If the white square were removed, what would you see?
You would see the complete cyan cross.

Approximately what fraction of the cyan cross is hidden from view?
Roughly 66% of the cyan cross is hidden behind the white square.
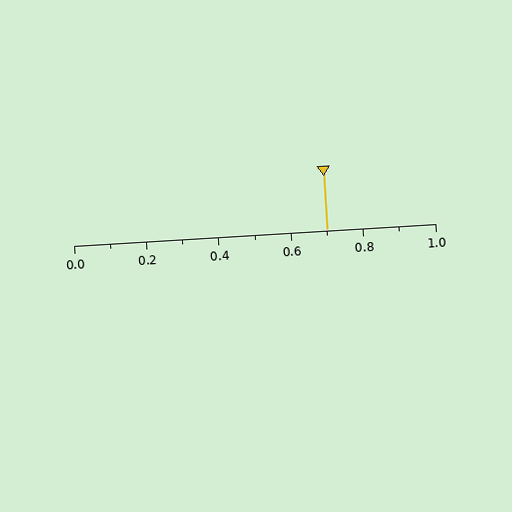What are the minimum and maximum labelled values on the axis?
The axis runs from 0.0 to 1.0.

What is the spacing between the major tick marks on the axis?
The major ticks are spaced 0.2 apart.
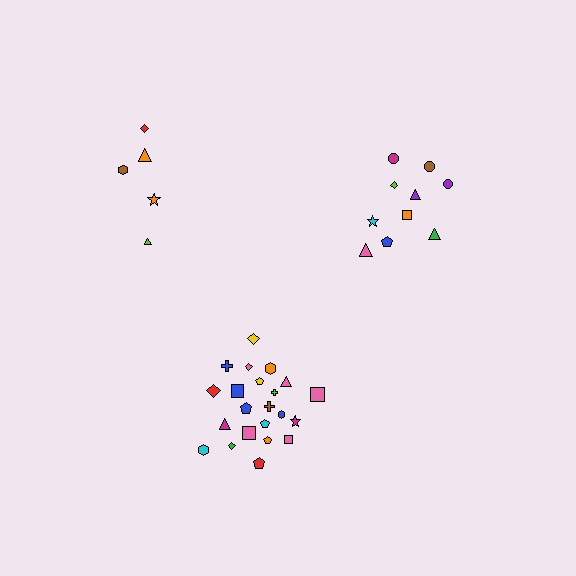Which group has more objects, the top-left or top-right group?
The top-right group.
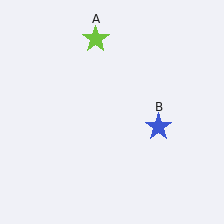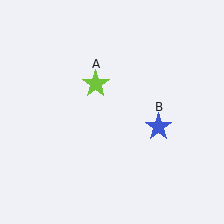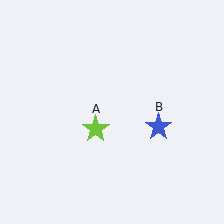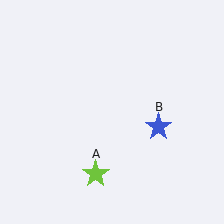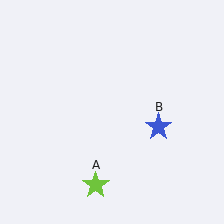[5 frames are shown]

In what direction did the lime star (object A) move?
The lime star (object A) moved down.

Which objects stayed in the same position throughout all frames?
Blue star (object B) remained stationary.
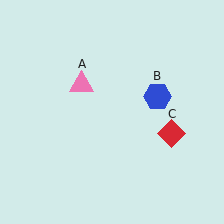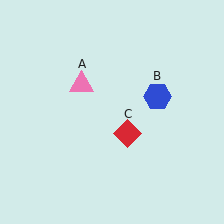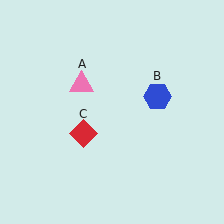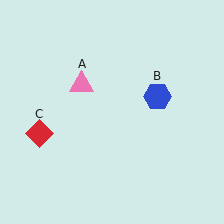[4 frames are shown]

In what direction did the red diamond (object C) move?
The red diamond (object C) moved left.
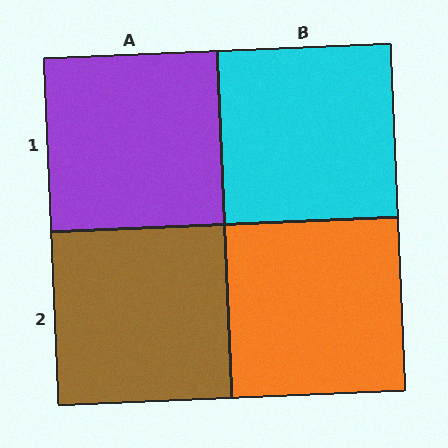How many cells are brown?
1 cell is brown.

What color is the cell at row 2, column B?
Orange.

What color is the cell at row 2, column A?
Brown.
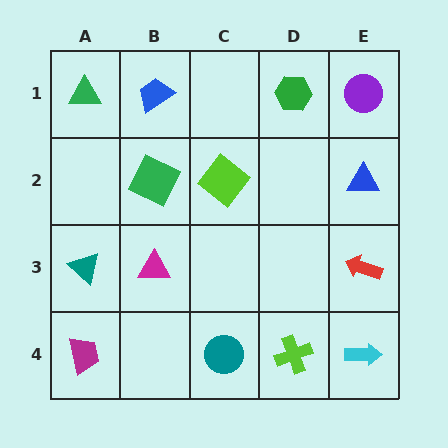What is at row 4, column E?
A cyan arrow.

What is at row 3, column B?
A magenta triangle.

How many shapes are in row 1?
4 shapes.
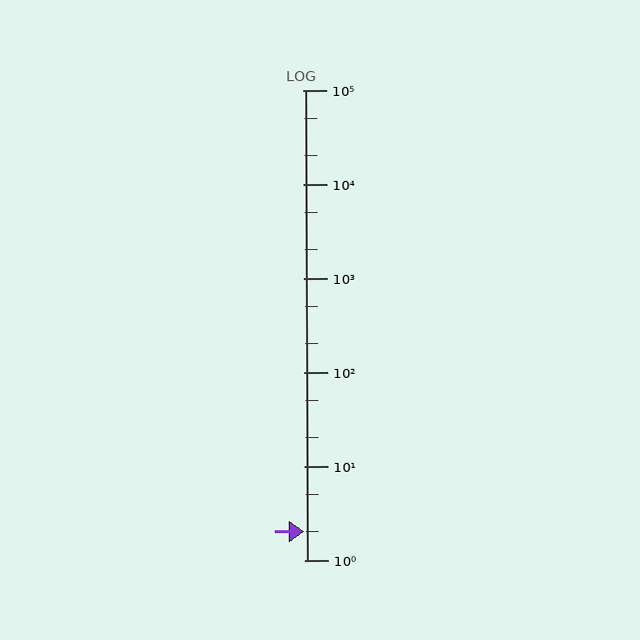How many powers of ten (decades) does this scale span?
The scale spans 5 decades, from 1 to 100000.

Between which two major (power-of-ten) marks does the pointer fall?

________________________________________

EXERCISE OBJECTIVE — Could every record be given again exactly, with its pictures left out?

SOLUTION FOR THIS TASK —
If the white square were removed, what would you see?
You would see the complete cyan cross.

Approximately what fraction of the cyan cross is hidden from view?
Roughly 66% of the cyan cross is hidden behind the white square.
What are the minimum and maximum labelled values on the axis?
The axis runs from 0.0 to 1.0.

What is the spacing between the major tick marks on the axis?
The major ticks are spaced 0.2 apart.
Which group has more objects, the top-left or top-right group?
The top-right group.
[5 frames are shown]

In what direction did the lime star (object A) move?
The lime star (object A) moved down.

Which objects stayed in the same position throughout all frames?
Blue star (object B) remained stationary.
[4 frames are shown]

In what direction did the red diamond (object C) move?
The red diamond (object C) moved left.
How many cells are brown?
1 cell is brown.

What color is the cell at row 2, column B?
Orange.

What color is the cell at row 2, column A?
Brown.
What is at row 4, column E?
A cyan arrow.

What is at row 3, column B?
A magenta triangle.

How many shapes are in row 1?
4 shapes.
How many powers of ten (decades) does this scale span?
The scale spans 5 decades, from 1 to 100000.

Between which two major (power-of-ten) marks does the pointer fall?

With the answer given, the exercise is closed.